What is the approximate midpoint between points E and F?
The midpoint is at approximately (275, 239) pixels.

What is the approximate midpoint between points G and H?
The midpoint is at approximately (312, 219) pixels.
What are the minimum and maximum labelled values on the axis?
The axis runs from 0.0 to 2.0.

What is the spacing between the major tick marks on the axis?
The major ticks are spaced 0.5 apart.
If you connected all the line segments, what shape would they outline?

━━━

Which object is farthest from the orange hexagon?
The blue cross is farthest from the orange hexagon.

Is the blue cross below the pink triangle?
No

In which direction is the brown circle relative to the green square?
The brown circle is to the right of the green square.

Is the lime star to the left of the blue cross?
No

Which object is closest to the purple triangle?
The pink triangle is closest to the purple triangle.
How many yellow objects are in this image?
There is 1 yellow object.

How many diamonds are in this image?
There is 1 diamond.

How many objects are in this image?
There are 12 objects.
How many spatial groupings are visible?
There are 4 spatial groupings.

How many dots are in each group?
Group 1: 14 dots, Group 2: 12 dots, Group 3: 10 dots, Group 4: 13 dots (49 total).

━━━

Your task is to extract exactly the lines starting at the line with "What is the approximate midpoint between points E" and ending at the line with "If you connected", including both ends, and no other lines.

#### Problem solution
What is the approximate midpoint between points E and F?
The midpoint is at approximately (275, 239) pixels.

What is the approximate midpoint between points G and H?
The midpoint is at approximately (312, 219) pixels.
What are the minimum and maximum labelled values on the axis?
The axis runs from 0.0 to 2.0.

What is the spacing between the major tick marks on the axis?
The major ticks are spaced 0.5 apart.
If you connected all the line segments, what shape would they outline?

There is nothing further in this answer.